_Task objective_
Exactly reproduce the lines from the line bearing "Are the texture" through the end of the listing, inclusive of both; pictures are to be omitted.

-- start of Stored data --

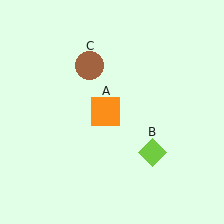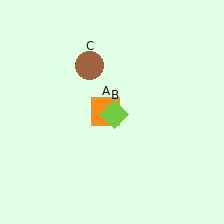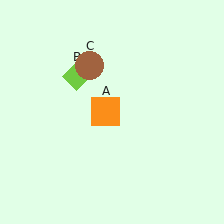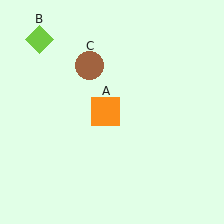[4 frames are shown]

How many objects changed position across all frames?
1 object changed position: lime diamond (object B).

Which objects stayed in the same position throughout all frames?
Orange square (object A) and brown circle (object C) remained stationary.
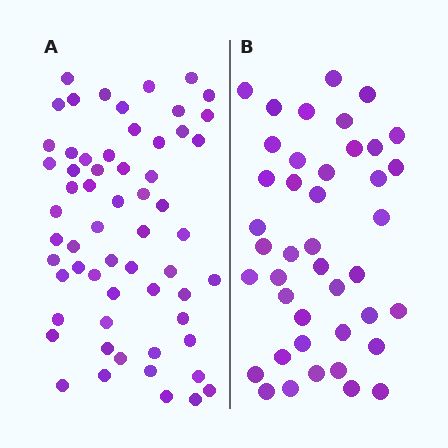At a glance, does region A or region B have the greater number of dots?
Region A (the left region) has more dots.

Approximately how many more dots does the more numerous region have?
Region A has approximately 20 more dots than region B.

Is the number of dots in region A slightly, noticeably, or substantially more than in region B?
Region A has noticeably more, but not dramatically so. The ratio is roughly 1.4 to 1.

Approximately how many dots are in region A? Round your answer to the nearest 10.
About 60 dots.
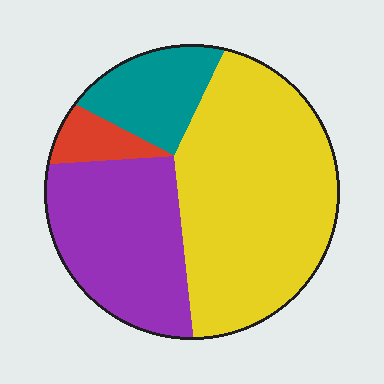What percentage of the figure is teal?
Teal takes up less than a sixth of the figure.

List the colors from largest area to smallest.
From largest to smallest: yellow, purple, teal, red.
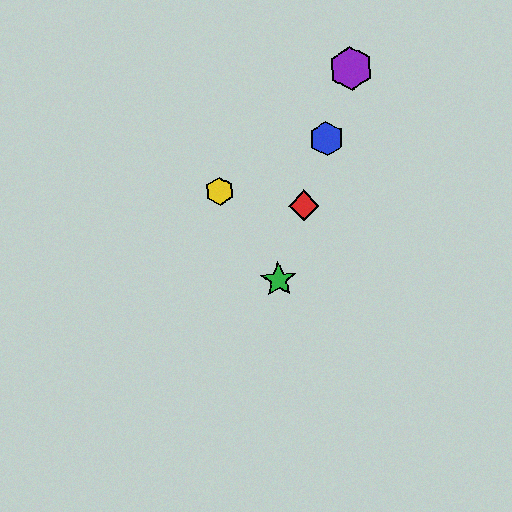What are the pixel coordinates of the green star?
The green star is at (278, 280).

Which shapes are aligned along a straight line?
The red diamond, the blue hexagon, the green star, the purple hexagon are aligned along a straight line.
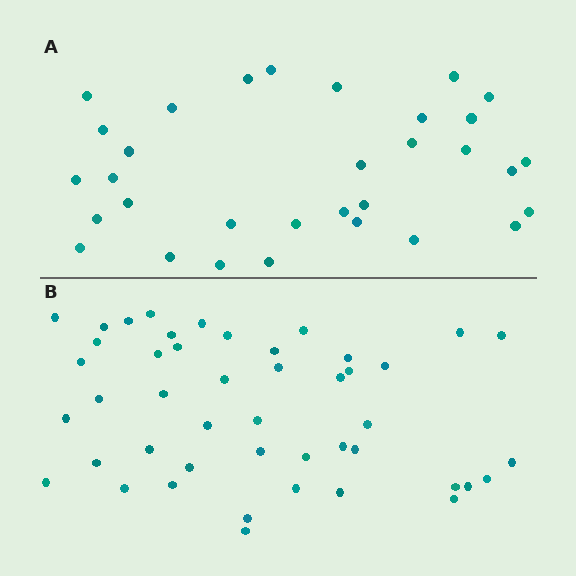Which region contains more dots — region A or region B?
Region B (the bottom region) has more dots.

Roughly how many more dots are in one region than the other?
Region B has approximately 15 more dots than region A.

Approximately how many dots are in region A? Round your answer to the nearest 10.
About 30 dots. (The exact count is 32, which rounds to 30.)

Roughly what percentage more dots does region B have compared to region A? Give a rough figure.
About 45% more.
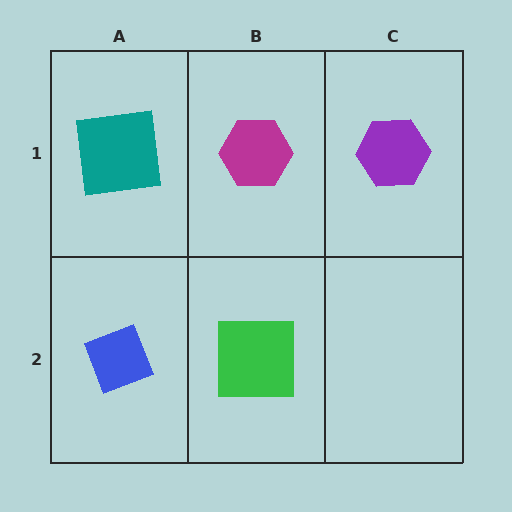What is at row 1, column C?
A purple hexagon.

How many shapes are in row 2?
2 shapes.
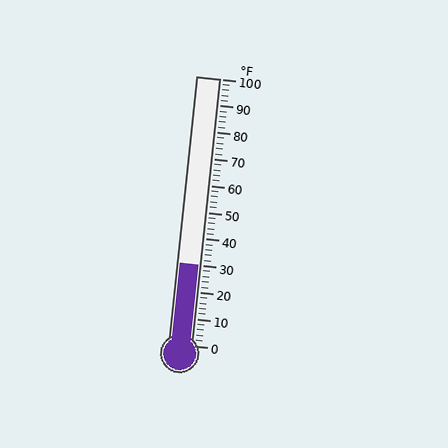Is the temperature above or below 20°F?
The temperature is above 20°F.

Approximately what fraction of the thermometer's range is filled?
The thermometer is filled to approximately 30% of its range.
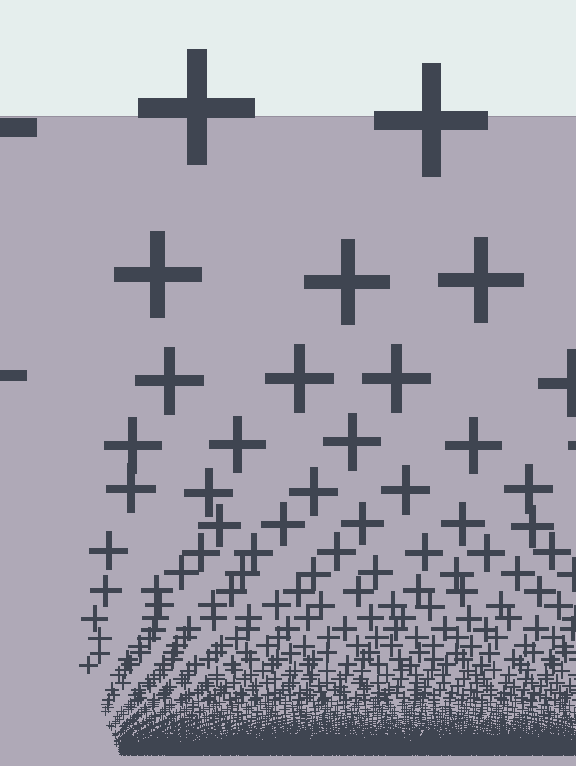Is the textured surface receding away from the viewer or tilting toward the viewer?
The surface appears to tilt toward the viewer. Texture elements get larger and sparser toward the top.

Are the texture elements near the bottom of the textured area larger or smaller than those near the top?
Smaller. The gradient is inverted — elements near the bottom are smaller and denser.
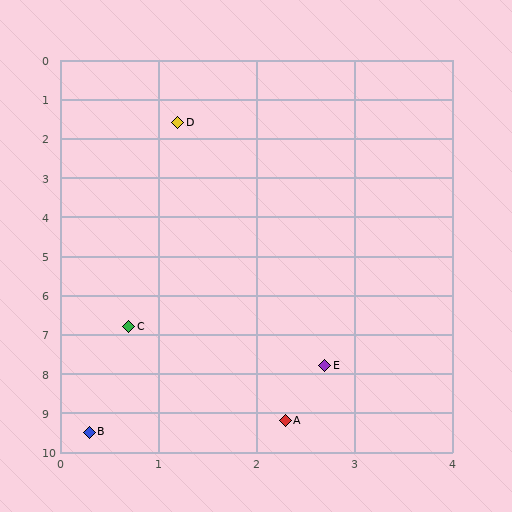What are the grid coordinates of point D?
Point D is at approximately (1.2, 1.6).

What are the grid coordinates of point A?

-- end of Stored data --

_Reply to the task_
Are the texture elements near the bottom of the textured area larger or smaller than those near the top?
Smaller. The gradient is inverted — elements near the bottom are smaller and denser.
What are the grid coordinates of point D?
Point D is at approximately (1.2, 1.6).

What are the grid coordinates of point A?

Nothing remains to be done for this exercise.